Work required.
Word for word, transcribe every line from the one holding "What is at row 1, column C?" through the end of the records, but not the pictures.

Dataset.

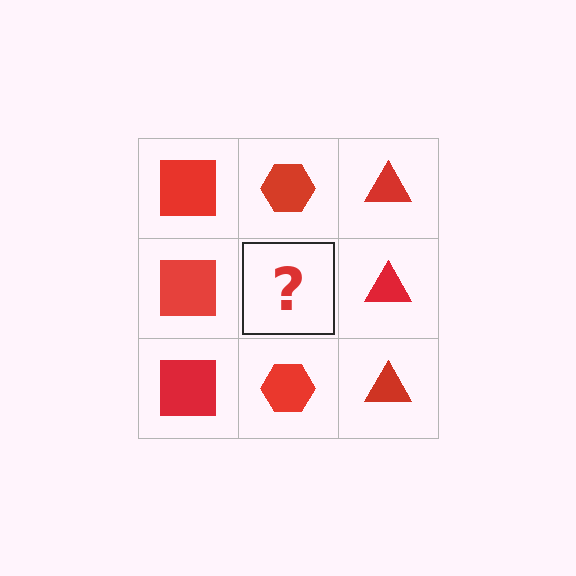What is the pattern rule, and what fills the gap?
The rule is that each column has a consistent shape. The gap should be filled with a red hexagon.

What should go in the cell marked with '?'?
The missing cell should contain a red hexagon.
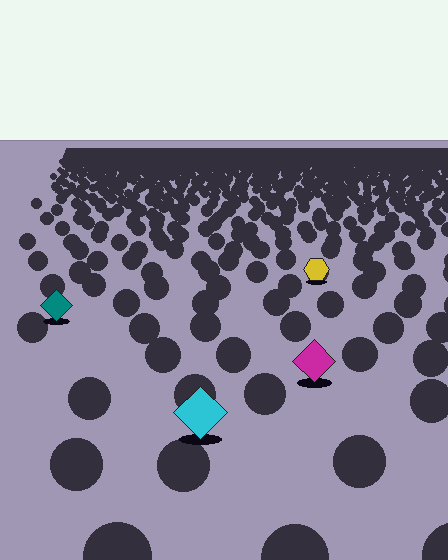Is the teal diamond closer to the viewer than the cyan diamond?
No. The cyan diamond is closer — you can tell from the texture gradient: the ground texture is coarser near it.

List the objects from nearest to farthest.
From nearest to farthest: the cyan diamond, the magenta diamond, the teal diamond, the yellow hexagon.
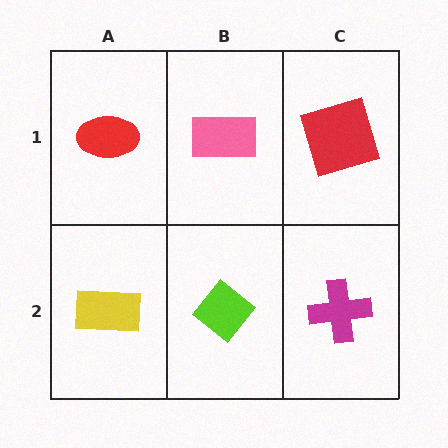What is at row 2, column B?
A lime diamond.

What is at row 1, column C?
A red square.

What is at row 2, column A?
A yellow rectangle.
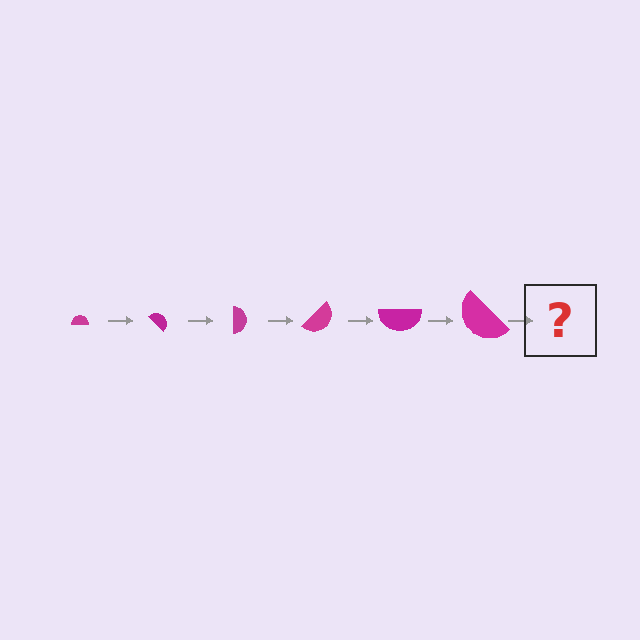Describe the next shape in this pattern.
It should be a semicircle, larger than the previous one and rotated 270 degrees clockwise from the start.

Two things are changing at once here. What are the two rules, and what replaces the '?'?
The two rules are that the semicircle grows larger each step and it rotates 45 degrees clockwise each step. The '?' should be a semicircle, larger than the previous one and rotated 270 degrees clockwise from the start.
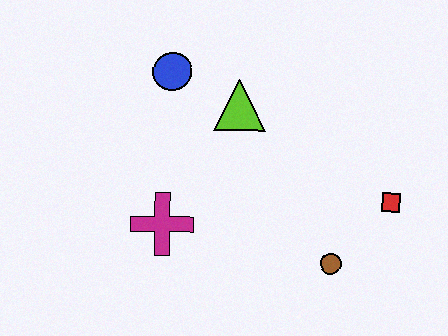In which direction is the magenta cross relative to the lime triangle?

Exercise output.
What is at row 1, column C?
A red square.

What is at row 2, column A?
A yellow rectangle.
Describe the next shape in this pattern.
It should be a semicircle, larger than the previous one and rotated 270 degrees clockwise from the start.

Two things are changing at once here. What are the two rules, and what replaces the '?'?
The two rules are that the semicircle grows larger each step and it rotates 45 degrees clockwise each step. The '?' should be a semicircle, larger than the previous one and rotated 270 degrees clockwise from the start.
In which direction is the magenta cross relative to the lime triangle?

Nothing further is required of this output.